§ Exercise description: Copy the records below exactly, leaving out every picture.

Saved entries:

○ ○ ○ ○ ○ ○ ○

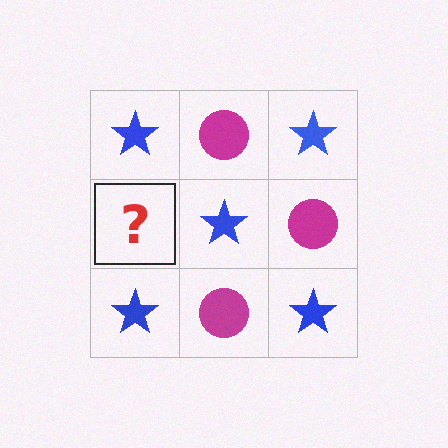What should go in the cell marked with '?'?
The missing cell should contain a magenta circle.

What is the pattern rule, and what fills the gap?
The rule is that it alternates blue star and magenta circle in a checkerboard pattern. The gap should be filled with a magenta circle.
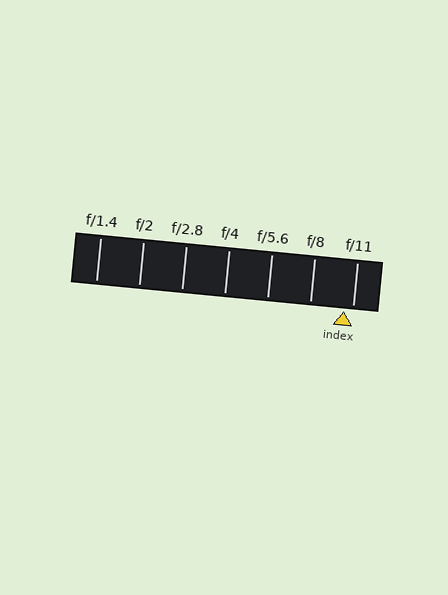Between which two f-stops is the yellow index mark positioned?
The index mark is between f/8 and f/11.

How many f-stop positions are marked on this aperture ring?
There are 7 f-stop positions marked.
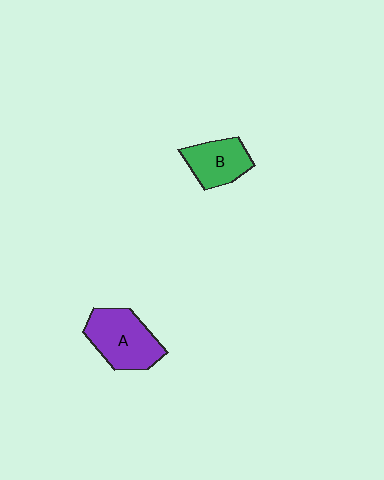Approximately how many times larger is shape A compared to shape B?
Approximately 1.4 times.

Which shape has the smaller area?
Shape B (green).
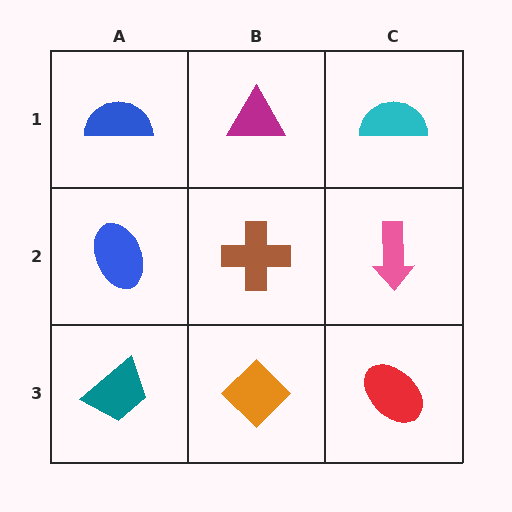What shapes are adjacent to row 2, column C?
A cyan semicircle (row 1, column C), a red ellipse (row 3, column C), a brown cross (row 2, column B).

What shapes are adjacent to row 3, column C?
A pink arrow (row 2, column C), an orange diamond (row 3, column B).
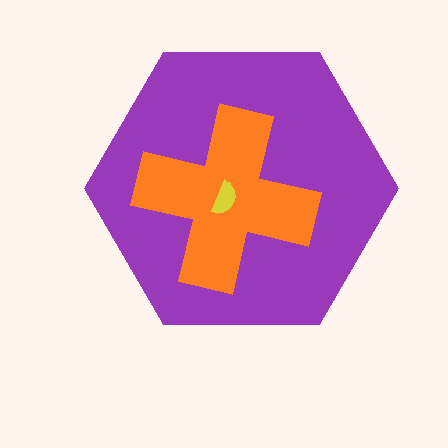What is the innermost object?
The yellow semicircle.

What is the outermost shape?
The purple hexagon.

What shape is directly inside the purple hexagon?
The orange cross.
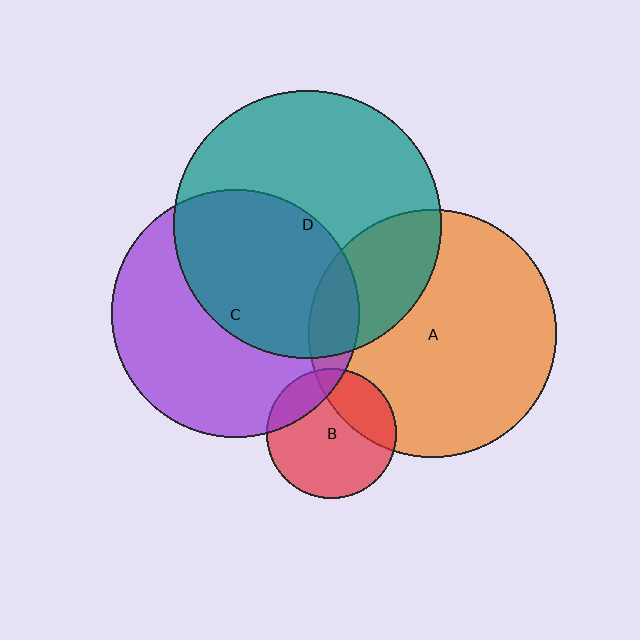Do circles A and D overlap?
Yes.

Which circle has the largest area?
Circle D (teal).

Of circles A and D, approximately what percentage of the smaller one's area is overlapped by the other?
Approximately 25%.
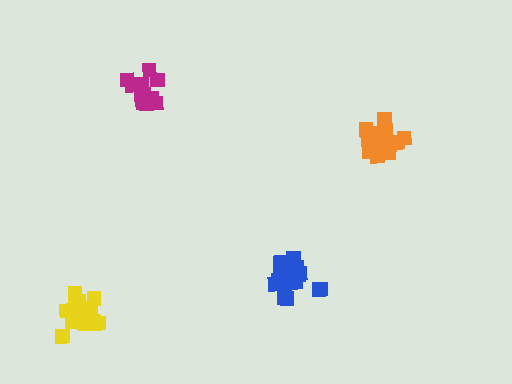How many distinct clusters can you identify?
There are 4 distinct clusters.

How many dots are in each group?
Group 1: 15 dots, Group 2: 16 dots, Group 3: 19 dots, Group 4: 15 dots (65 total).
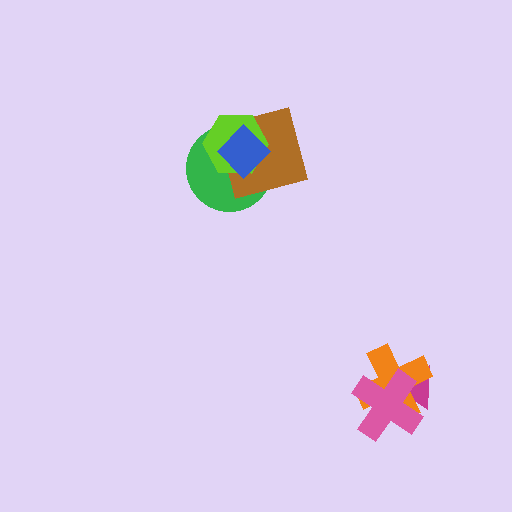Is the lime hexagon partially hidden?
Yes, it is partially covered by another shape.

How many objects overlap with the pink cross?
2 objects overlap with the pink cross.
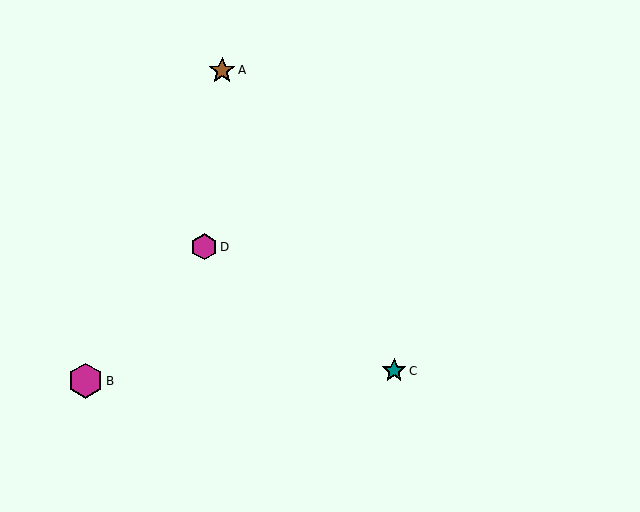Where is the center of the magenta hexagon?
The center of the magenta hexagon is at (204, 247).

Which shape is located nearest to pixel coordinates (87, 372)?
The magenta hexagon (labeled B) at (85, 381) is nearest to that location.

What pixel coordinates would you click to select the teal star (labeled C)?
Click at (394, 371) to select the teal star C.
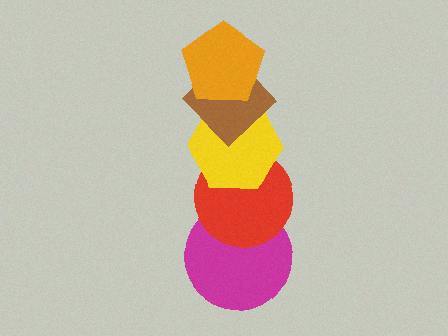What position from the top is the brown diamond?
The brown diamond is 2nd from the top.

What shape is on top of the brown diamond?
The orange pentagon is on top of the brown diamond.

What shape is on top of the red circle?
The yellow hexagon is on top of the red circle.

○ ○ ○ ○ ○ ○ ○

§ Exercise output:
What should go in the cell marked with '?'?
The missing cell should contain a magenta circle.

What is the pattern rule, and what fills the gap?
The rule is that it alternates blue star and magenta circle in a checkerboard pattern. The gap should be filled with a magenta circle.
Between which two f-stops is the yellow index mark positioned?
The index mark is between f/8 and f/11.

How many f-stop positions are marked on this aperture ring?
There are 7 f-stop positions marked.
Approximately how many times larger is shape A compared to shape B?
Approximately 1.4 times.

Which shape has the smaller area?
Shape B (green).
What shapes are adjacent to row 2, column C?
A cyan semicircle (row 1, column C), a red ellipse (row 3, column C), a brown cross (row 2, column B).

What shapes are adjacent to row 3, column C?
A pink arrow (row 2, column C), an orange diamond (row 3, column B).
What is the innermost object?
The yellow semicircle.

What is the outermost shape?
The purple hexagon.

What shape is directly inside the purple hexagon?
The orange cross.
Do circles A and D overlap?
Yes.

Which circle has the largest area?
Circle D (teal).

Of circles A and D, approximately what percentage of the smaller one's area is overlapped by the other?
Approximately 25%.
How many distinct clusters can you identify?
There are 4 distinct clusters.

How many dots are in each group?
Group 1: 15 dots, Group 2: 16 dots, Group 3: 19 dots, Group 4: 15 dots (65 total).
Is the lime hexagon partially hidden?
Yes, it is partially covered by another shape.

How many objects overlap with the pink cross?
2 objects overlap with the pink cross.
Where is the center of the magenta hexagon?
The center of the magenta hexagon is at (204, 247).

Which shape is located nearest to pixel coordinates (87, 372)?
The magenta hexagon (labeled B) at (85, 381) is nearest to that location.

What pixel coordinates would you click to select the teal star (labeled C)?
Click at (394, 371) to select the teal star C.
What position from the top is the brown diamond?
The brown diamond is 2nd from the top.

What shape is on top of the brown diamond?
The orange pentagon is on top of the brown diamond.

What shape is on top of the red circle?
The yellow hexagon is on top of the red circle.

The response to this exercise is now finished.